▶ _Instructions to follow_:
Quote the listing below in its entirety, omitting every image.
== Data supplied
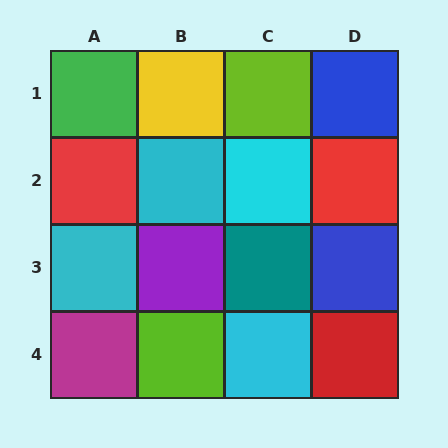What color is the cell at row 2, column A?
Red.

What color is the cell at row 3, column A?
Cyan.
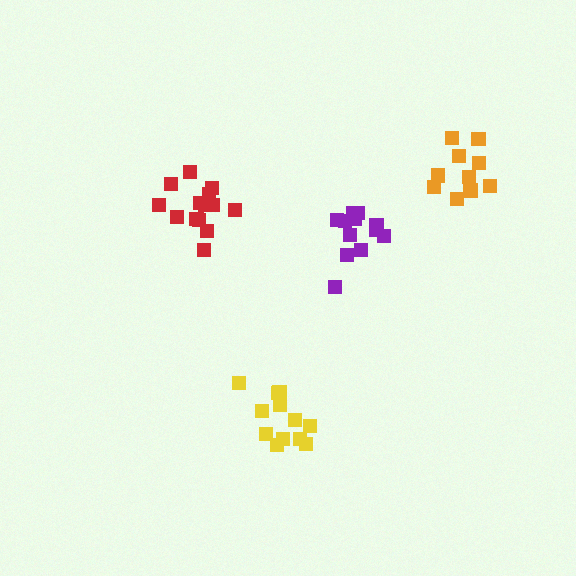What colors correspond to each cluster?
The clusters are colored: purple, red, yellow, orange.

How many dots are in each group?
Group 1: 12 dots, Group 2: 14 dots, Group 3: 12 dots, Group 4: 10 dots (48 total).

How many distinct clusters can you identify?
There are 4 distinct clusters.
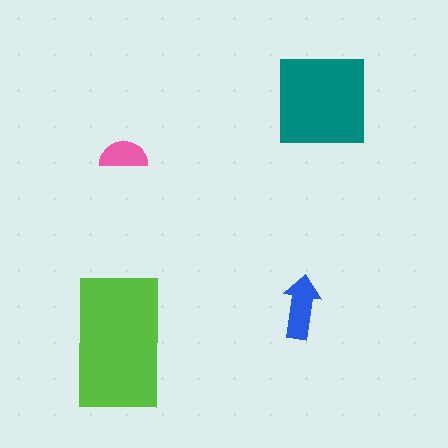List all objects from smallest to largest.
The pink semicircle, the blue arrow, the teal square, the lime rectangle.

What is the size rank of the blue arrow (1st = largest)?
3rd.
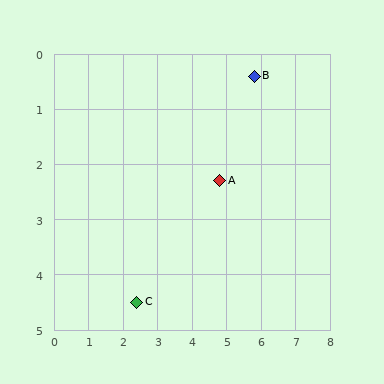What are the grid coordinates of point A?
Point A is at approximately (4.8, 2.3).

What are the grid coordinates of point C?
Point C is at approximately (2.4, 4.5).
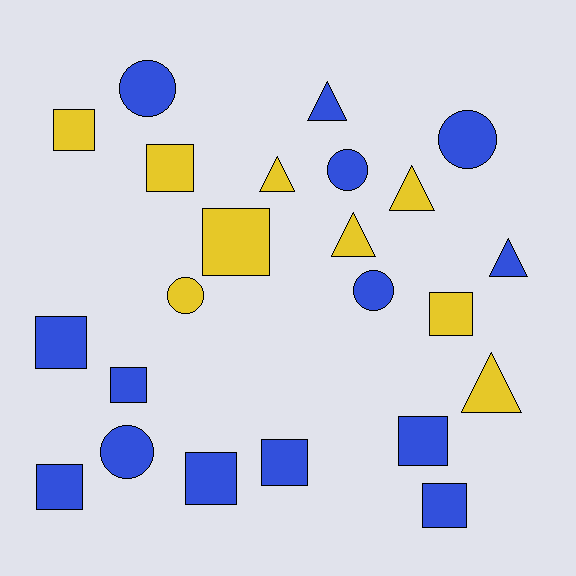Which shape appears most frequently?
Square, with 11 objects.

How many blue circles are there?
There are 5 blue circles.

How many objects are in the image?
There are 23 objects.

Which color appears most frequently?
Blue, with 14 objects.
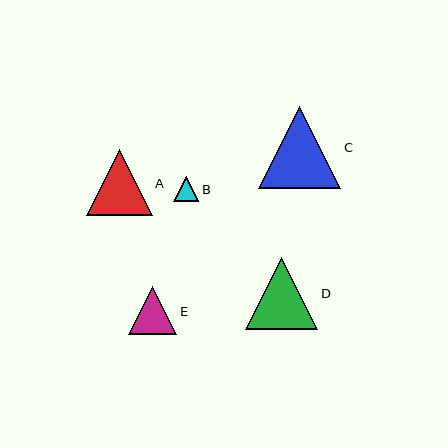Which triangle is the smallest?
Triangle B is the smallest with a size of approximately 25 pixels.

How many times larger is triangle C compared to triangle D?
Triangle C is approximately 1.1 times the size of triangle D.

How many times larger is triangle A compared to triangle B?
Triangle A is approximately 2.6 times the size of triangle B.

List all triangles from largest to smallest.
From largest to smallest: C, D, A, E, B.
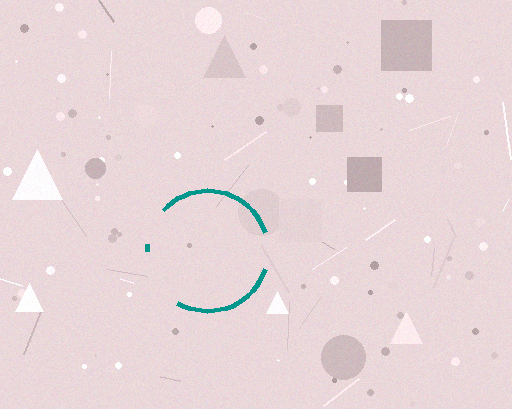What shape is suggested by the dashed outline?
The dashed outline suggests a circle.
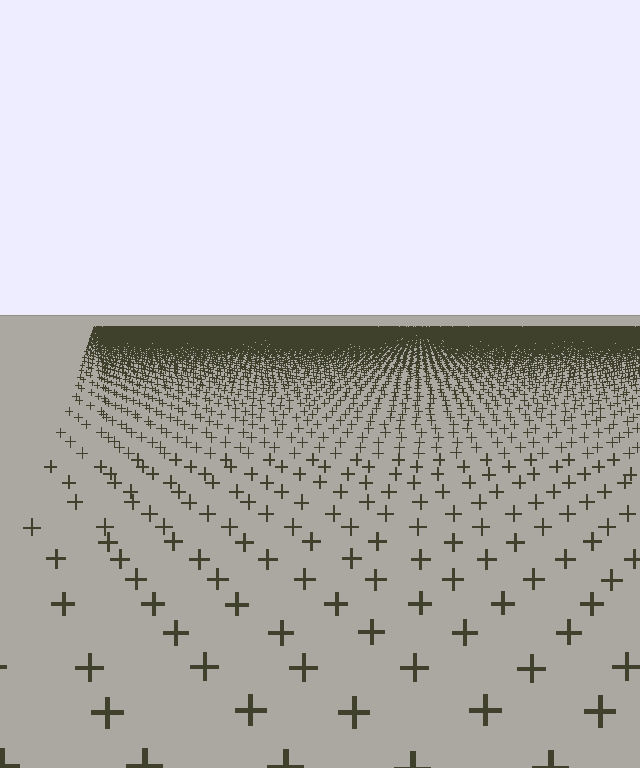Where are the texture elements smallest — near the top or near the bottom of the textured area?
Near the top.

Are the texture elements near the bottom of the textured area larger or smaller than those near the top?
Larger. Near the bottom, elements are closer to the viewer and appear at a bigger on-screen size.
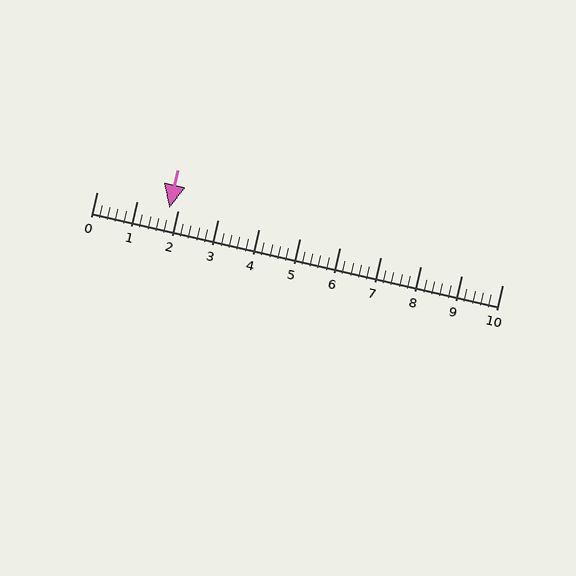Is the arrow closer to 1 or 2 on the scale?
The arrow is closer to 2.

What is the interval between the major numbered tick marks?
The major tick marks are spaced 1 units apart.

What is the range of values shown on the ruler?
The ruler shows values from 0 to 10.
====
▶ _Full output_:
What color is the cell at row 2, column A?
Red.

What color is the cell at row 3, column A?
Cyan.
What colors correspond to each cluster?
The clusters are colored: purple, red, yellow, orange.

How many dots are in each group?
Group 1: 12 dots, Group 2: 14 dots, Group 3: 12 dots, Group 4: 10 dots (48 total).

How many distinct clusters can you identify?
There are 4 distinct clusters.
List all objects from smallest to largest.
The pink semicircle, the blue arrow, the teal square, the lime rectangle.

What is the size rank of the blue arrow (1st = largest)?
3rd.
What are the grid coordinates of point A?
Point A is at approximately (4.8, 2.3).

What are the grid coordinates of point C?
Point C is at approximately (2.4, 4.5).
Which shape appears most frequently?
Square, with 11 objects.

How many blue circles are there?
There are 5 blue circles.

How many objects are in the image?
There are 23 objects.

Which color appears most frequently?
Blue, with 14 objects.
Which triangle is the smallest?
Triangle B is the smallest with a size of approximately 25 pixels.

How many times larger is triangle C compared to triangle D?
Triangle C is approximately 1.1 times the size of triangle D.

How many times larger is triangle A compared to triangle B?
Triangle A is approximately 2.6 times the size of triangle B.

List all triangles from largest to smallest.
From largest to smallest: C, D, A, E, B.
What shape is suggested by the dashed outline?
The dashed outline suggests a circle.
Where are the texture elements smallest — near the top or near the bottom of the textured area?
Near the top.

Are the texture elements near the bottom of the textured area larger or smaller than those near the top?
Larger. Near the bottom, elements are closer to the viewer and appear at a bigger on-screen size.
Is the arrow closer to 1 or 2 on the scale?
The arrow is closer to 2.

What is the interval between the major numbered tick marks?
The major tick marks are spaced 1 units apart.

What is the range of values shown on the ruler?
The ruler shows values from 0 to 10.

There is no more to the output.